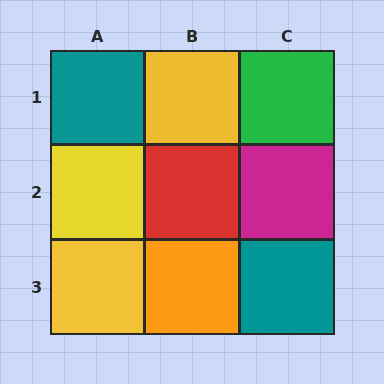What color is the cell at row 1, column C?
Green.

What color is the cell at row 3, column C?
Teal.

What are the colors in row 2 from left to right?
Yellow, red, magenta.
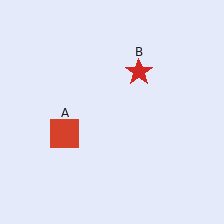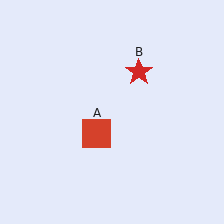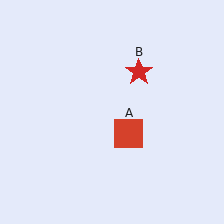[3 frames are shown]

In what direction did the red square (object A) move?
The red square (object A) moved right.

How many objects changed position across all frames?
1 object changed position: red square (object A).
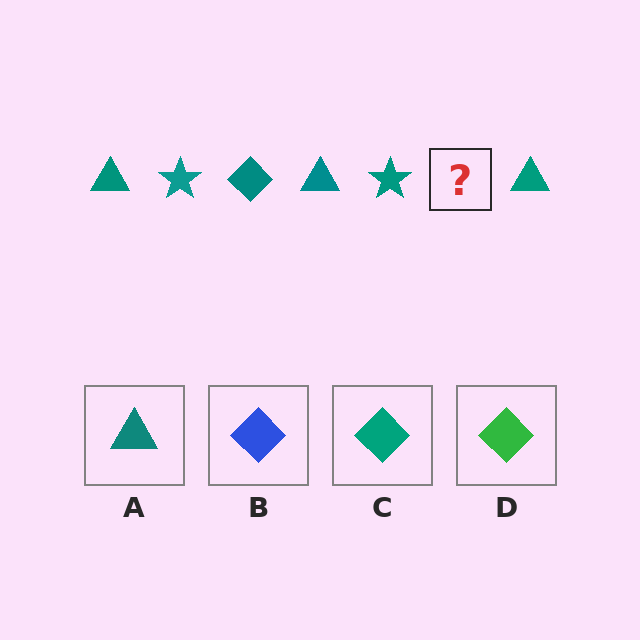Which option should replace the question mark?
Option C.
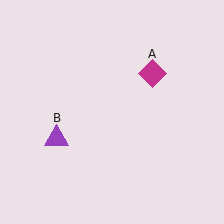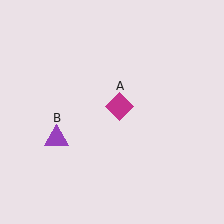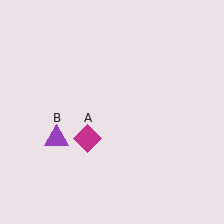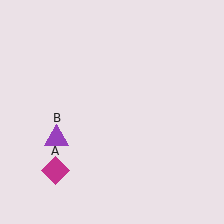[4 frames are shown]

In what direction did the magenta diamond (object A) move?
The magenta diamond (object A) moved down and to the left.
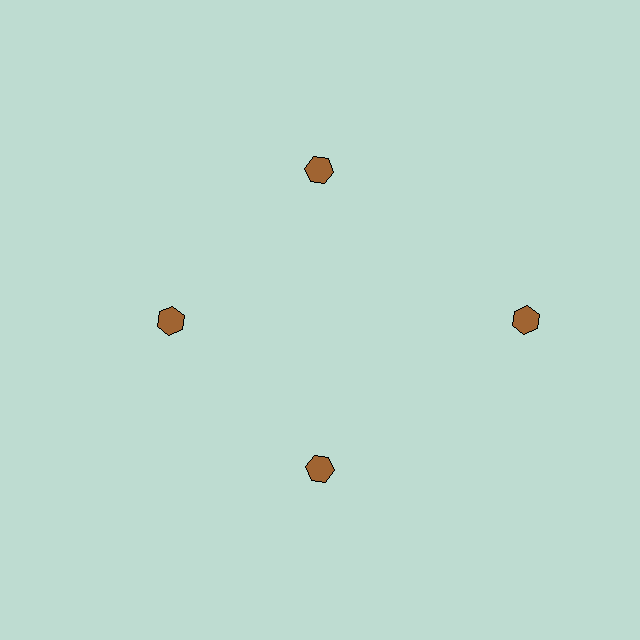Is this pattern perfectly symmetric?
No. The 4 brown hexagons are arranged in a ring, but one element near the 3 o'clock position is pushed outward from the center, breaking the 4-fold rotational symmetry.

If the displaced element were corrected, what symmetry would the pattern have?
It would have 4-fold rotational symmetry — the pattern would map onto itself every 90 degrees.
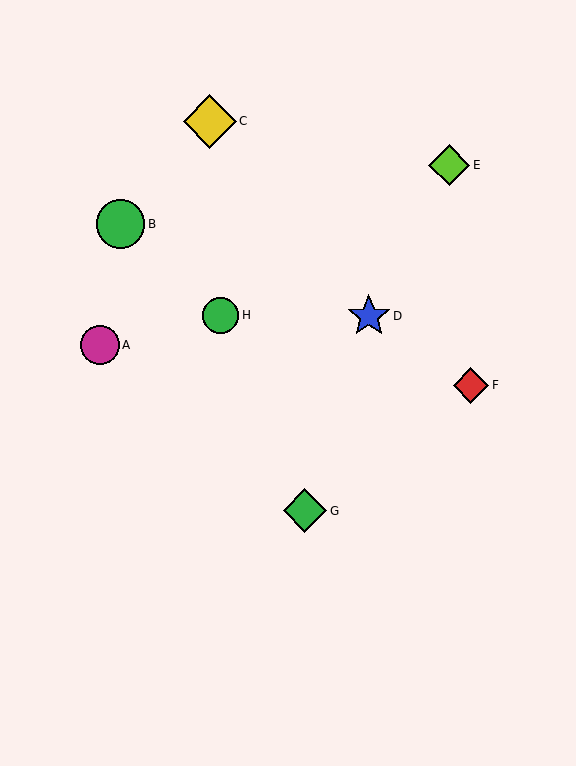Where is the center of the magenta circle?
The center of the magenta circle is at (100, 345).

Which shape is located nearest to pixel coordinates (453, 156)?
The lime diamond (labeled E) at (449, 165) is nearest to that location.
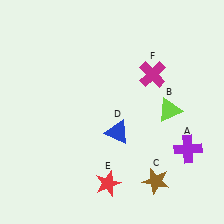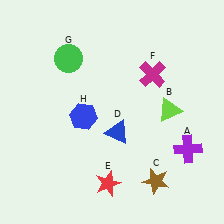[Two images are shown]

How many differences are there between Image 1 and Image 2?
There are 2 differences between the two images.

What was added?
A green circle (G), a blue hexagon (H) were added in Image 2.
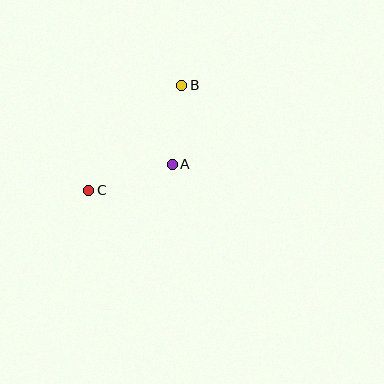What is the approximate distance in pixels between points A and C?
The distance between A and C is approximately 87 pixels.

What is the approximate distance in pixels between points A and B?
The distance between A and B is approximately 80 pixels.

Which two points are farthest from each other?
Points B and C are farthest from each other.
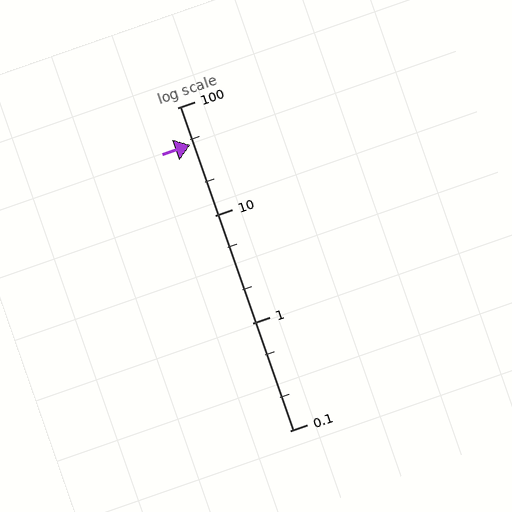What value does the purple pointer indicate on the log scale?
The pointer indicates approximately 45.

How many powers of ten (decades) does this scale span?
The scale spans 3 decades, from 0.1 to 100.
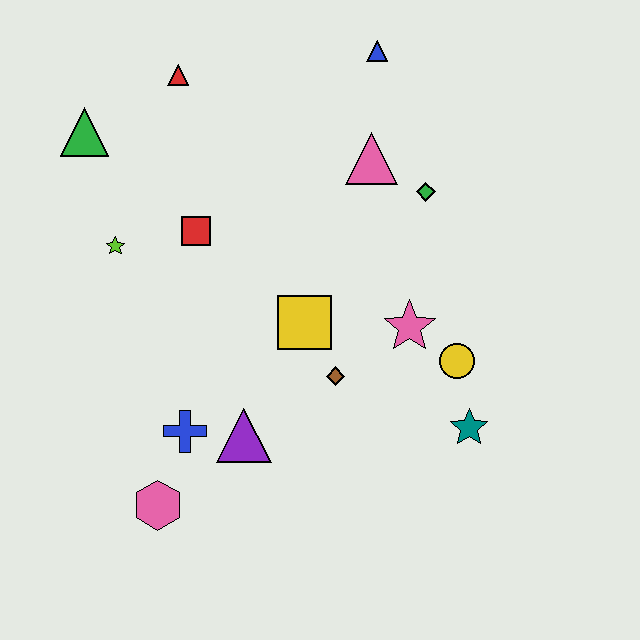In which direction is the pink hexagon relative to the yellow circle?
The pink hexagon is to the left of the yellow circle.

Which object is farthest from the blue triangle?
The pink hexagon is farthest from the blue triangle.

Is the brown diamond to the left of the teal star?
Yes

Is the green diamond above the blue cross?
Yes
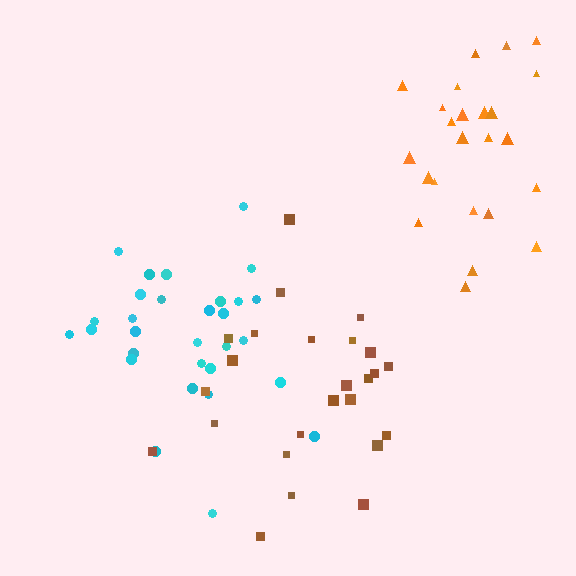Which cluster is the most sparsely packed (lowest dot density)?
Brown.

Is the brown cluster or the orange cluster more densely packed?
Orange.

━━━━━━━━━━━━━━━━━━━━

Written request: Strip out the images, then output the records above word for word.

Task solution:
What color is the cell at row 1, column C?
Green.

What color is the cell at row 3, column C?
Teal.

What are the colors in row 2 from left to right?
Yellow, red, magenta.
[3 frames are shown]

In what direction did the red square (object A) move?
The red square (object A) moved right.

How many objects changed position across all frames?
1 object changed position: red square (object A).
Which option should replace the question mark?
Option C.
[4 frames are shown]

In what direction did the magenta diamond (object A) move?
The magenta diamond (object A) moved down and to the left.
Is this pattern perfectly symmetric?
No. The 4 brown hexagons are arranged in a ring, but one element near the 3 o'clock position is pushed outward from the center, breaking the 4-fold rotational symmetry.

If the displaced element were corrected, what symmetry would the pattern have?
It would have 4-fold rotational symmetry — the pattern would map onto itself every 90 degrees.
Where is the center of the magenta circle?
The center of the magenta circle is at (100, 345).

Which shape is located nearest to pixel coordinates (453, 156)?
The lime diamond (labeled E) at (449, 165) is nearest to that location.
[Two images are shown]

How many differences are there between Image 1 and Image 2?
There are 2 differences between the two images.

What was added?
A green circle (G), a blue hexagon (H) were added in Image 2.
What is the approximate distance in pixels between points A and C?
The distance between A and C is approximately 87 pixels.

What is the approximate distance in pixels between points A and B?
The distance between A and B is approximately 80 pixels.

Which two points are farthest from each other?
Points B and C are farthest from each other.
What value does the purple pointer indicate on the log scale?
The pointer indicates approximately 45.

How many powers of ten (decades) does this scale span?
The scale spans 3 decades, from 0.1 to 100.
In which direction is the pink hexagon relative to the yellow circle?
The pink hexagon is to the left of the yellow circle.

Which object is farthest from the blue triangle?
The pink hexagon is farthest from the blue triangle.

Is the brown diamond to the left of the teal star?
Yes

Is the green diamond above the blue cross?
Yes
Which cluster is the most sparsely packed (lowest dot density)?
Brown.

Is the brown cluster or the orange cluster more densely packed?
Orange.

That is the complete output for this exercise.